*Problem details*
Which lines in the listing below contain the string "keys", with case counting? Report each of those lines in full.

:: Material supplied

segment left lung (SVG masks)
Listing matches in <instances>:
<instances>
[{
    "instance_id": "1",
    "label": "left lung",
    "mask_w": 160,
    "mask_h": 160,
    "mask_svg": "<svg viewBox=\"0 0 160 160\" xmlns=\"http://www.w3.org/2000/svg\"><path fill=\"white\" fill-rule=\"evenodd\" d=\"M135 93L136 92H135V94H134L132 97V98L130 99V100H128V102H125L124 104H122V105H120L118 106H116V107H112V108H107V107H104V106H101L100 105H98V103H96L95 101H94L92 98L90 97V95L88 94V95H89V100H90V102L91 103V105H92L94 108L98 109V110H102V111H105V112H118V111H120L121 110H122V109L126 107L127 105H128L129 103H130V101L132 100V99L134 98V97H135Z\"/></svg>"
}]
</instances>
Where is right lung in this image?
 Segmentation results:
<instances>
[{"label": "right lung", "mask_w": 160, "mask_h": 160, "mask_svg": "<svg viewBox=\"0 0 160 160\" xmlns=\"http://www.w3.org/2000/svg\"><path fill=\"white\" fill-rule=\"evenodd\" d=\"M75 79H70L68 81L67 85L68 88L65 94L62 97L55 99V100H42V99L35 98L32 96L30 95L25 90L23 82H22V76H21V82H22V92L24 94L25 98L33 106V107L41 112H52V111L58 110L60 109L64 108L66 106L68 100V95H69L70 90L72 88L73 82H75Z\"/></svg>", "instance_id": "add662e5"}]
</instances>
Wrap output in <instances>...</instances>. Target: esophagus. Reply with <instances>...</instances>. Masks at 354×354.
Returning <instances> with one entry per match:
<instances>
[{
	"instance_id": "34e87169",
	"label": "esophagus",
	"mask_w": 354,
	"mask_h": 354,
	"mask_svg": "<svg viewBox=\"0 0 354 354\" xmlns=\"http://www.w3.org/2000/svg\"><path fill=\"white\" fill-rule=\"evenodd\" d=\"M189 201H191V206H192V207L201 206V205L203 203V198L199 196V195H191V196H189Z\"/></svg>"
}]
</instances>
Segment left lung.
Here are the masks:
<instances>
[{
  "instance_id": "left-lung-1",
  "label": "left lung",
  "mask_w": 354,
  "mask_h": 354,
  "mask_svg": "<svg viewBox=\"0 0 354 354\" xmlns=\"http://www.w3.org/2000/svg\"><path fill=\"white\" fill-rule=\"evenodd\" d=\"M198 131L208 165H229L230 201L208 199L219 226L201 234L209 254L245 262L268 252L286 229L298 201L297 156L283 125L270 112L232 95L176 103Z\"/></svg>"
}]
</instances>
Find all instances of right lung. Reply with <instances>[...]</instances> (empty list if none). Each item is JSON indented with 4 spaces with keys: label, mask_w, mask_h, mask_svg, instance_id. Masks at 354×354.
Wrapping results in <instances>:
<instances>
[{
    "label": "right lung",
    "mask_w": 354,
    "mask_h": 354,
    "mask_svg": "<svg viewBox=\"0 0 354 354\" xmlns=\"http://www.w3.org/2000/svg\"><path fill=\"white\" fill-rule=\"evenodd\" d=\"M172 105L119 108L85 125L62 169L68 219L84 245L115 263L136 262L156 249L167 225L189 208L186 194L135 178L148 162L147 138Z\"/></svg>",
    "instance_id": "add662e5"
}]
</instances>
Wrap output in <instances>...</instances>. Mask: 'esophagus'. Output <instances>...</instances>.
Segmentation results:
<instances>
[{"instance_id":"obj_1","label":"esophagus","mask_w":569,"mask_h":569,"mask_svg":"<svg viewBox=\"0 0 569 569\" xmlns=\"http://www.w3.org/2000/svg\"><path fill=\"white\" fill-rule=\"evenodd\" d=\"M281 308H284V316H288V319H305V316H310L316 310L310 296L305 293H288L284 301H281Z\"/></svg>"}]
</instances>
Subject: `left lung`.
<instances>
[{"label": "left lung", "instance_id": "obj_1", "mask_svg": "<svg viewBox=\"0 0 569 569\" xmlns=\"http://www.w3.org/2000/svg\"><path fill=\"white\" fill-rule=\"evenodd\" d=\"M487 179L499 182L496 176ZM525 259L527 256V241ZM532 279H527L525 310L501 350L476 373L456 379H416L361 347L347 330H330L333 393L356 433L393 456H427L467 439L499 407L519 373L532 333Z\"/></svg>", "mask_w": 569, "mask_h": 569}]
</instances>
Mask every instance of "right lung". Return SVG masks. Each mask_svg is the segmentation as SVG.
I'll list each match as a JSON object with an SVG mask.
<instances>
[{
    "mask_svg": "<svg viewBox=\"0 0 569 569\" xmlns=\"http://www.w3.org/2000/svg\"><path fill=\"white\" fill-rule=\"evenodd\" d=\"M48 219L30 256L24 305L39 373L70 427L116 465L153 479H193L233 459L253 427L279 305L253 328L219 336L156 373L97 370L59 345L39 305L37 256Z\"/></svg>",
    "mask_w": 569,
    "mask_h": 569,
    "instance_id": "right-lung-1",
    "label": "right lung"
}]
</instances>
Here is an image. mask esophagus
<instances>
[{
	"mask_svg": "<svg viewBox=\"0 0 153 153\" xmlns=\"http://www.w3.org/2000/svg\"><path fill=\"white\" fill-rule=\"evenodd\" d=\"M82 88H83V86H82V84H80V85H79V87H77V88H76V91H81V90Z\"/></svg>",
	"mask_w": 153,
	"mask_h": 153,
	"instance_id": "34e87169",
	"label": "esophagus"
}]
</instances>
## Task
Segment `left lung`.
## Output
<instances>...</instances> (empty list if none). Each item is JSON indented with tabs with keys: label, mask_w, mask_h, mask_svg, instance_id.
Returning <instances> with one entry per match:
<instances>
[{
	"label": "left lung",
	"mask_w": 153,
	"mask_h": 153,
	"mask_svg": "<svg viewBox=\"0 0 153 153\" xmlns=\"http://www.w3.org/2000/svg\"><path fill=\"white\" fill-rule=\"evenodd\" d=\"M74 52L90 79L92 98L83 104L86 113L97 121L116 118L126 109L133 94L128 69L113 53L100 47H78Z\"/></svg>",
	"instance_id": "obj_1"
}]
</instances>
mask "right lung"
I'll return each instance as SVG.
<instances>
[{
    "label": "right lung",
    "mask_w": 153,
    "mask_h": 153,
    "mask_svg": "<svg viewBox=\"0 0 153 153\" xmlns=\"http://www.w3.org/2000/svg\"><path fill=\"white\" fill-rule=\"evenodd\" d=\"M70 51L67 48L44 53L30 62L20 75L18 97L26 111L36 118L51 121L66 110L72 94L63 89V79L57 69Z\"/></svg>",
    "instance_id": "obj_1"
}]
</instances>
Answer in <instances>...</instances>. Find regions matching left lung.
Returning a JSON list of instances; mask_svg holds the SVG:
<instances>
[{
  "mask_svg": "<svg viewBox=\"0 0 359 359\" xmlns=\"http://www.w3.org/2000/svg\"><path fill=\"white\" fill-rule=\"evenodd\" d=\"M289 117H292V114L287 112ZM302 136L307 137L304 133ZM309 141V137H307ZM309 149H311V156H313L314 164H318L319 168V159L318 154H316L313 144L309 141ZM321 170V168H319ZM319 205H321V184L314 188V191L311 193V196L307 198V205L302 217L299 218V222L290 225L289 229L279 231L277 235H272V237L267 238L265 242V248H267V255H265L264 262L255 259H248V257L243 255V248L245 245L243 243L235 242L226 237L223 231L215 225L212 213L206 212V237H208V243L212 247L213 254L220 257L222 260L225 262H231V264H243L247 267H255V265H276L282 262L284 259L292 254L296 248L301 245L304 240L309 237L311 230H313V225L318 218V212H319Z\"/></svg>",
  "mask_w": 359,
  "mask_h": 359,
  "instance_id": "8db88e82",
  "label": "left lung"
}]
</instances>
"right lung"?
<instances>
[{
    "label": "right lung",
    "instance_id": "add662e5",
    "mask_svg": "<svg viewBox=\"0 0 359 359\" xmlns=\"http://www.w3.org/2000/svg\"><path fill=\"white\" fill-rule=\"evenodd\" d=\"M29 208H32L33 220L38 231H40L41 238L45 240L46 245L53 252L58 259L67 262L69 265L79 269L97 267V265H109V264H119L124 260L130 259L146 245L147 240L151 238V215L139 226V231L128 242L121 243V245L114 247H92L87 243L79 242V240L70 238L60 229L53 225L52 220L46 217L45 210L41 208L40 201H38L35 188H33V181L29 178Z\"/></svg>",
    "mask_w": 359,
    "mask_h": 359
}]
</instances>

::::

*The reply*
Find all instances of right lung. Reply with <instances>[...]</instances> (empty list if none). Each item is JSON indented with 4 spaces with keys: label, mask_w, mask_h, mask_svg, instance_id. Masks at 354×354.
<instances>...</instances> (empty list if none). Each item is JSON indented with tabs with keys: label, mask_w, mask_h, mask_svg, instance_id.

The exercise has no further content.